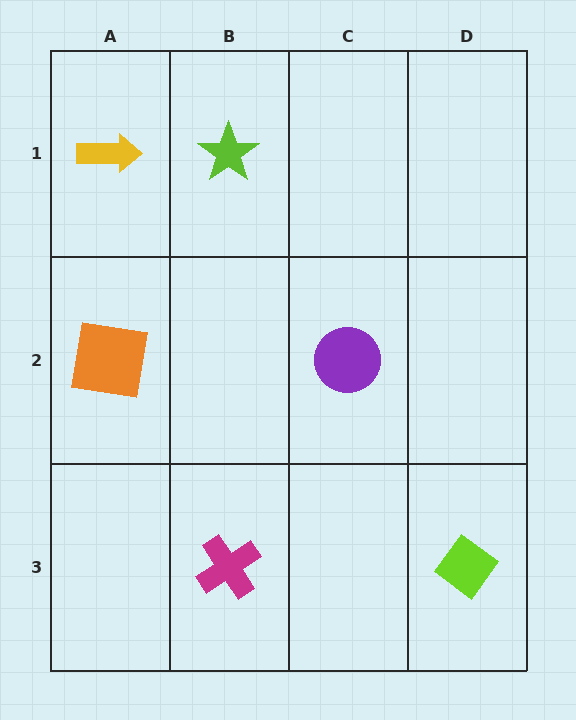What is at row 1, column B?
A lime star.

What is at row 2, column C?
A purple circle.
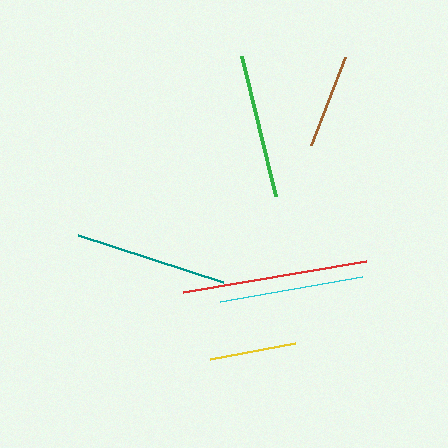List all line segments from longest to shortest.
From longest to shortest: red, teal, cyan and green (about equal), brown and yellow (about equal).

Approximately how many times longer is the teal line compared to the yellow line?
The teal line is approximately 1.8 times the length of the yellow line.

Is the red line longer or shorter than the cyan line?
The red line is longer than the cyan line.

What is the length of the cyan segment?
The cyan segment is approximately 145 pixels long.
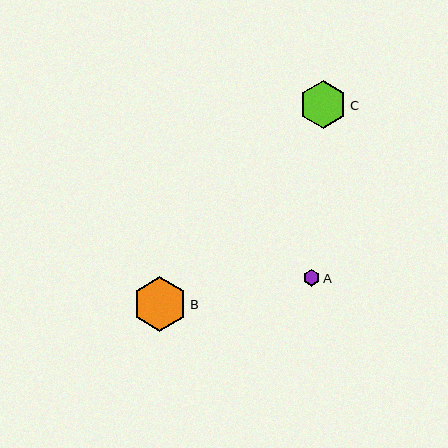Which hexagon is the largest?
Hexagon B is the largest with a size of approximately 55 pixels.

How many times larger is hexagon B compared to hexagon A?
Hexagon B is approximately 3.4 times the size of hexagon A.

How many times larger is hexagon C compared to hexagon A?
Hexagon C is approximately 2.9 times the size of hexagon A.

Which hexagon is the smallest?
Hexagon A is the smallest with a size of approximately 16 pixels.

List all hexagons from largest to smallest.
From largest to smallest: B, C, A.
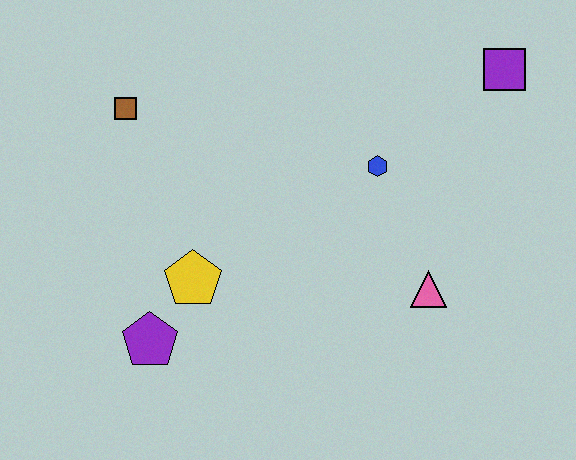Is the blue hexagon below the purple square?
Yes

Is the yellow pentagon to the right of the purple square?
No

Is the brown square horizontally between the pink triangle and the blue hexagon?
No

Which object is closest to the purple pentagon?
The yellow pentagon is closest to the purple pentagon.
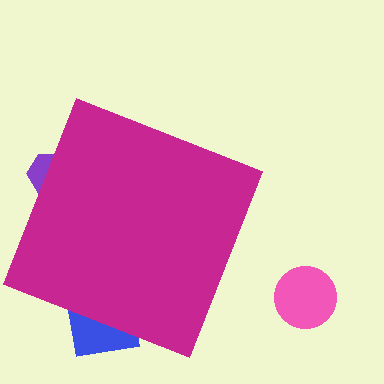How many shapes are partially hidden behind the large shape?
2 shapes are partially hidden.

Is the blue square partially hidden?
Yes, the blue square is partially hidden behind the magenta square.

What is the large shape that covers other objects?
A magenta square.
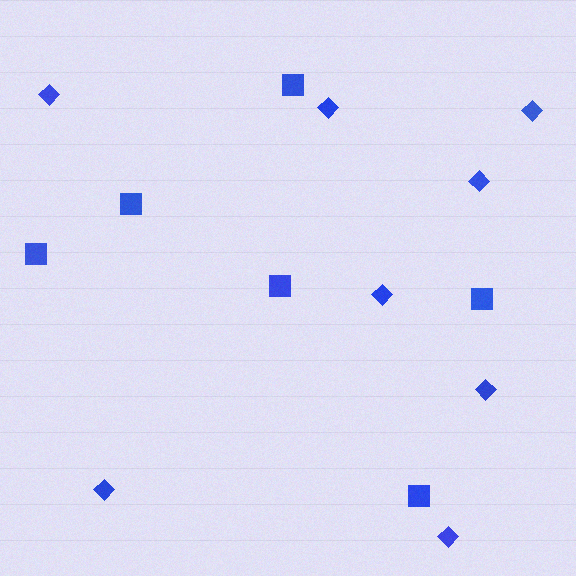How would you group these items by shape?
There are 2 groups: one group of diamonds (8) and one group of squares (6).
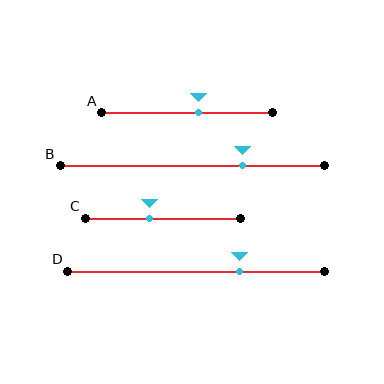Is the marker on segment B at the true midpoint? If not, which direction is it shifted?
No, the marker on segment B is shifted to the right by about 19% of the segment length.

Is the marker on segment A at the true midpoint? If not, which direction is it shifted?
No, the marker on segment A is shifted to the right by about 7% of the segment length.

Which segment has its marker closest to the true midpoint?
Segment A has its marker closest to the true midpoint.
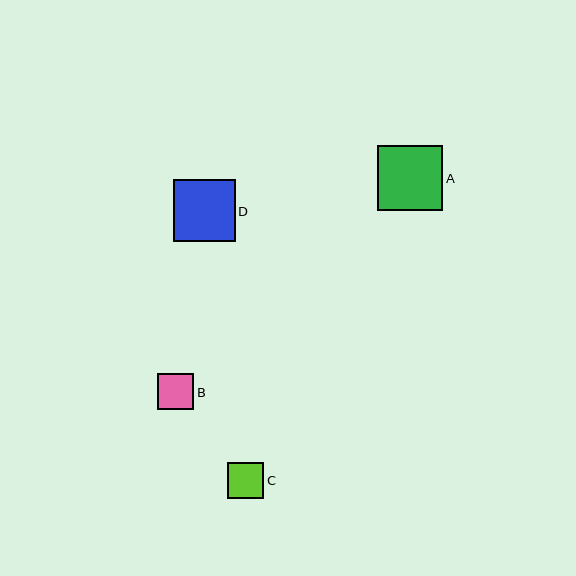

- _Short task_: Exactly as they appear, repeat the lines from the one containing "Which segment has" through the last line of the entries, counting both ends. Pictures stay out.

- _Correct response_:
Which segment has its marker closest to the true midpoint?
Segment A has its marker closest to the true midpoint.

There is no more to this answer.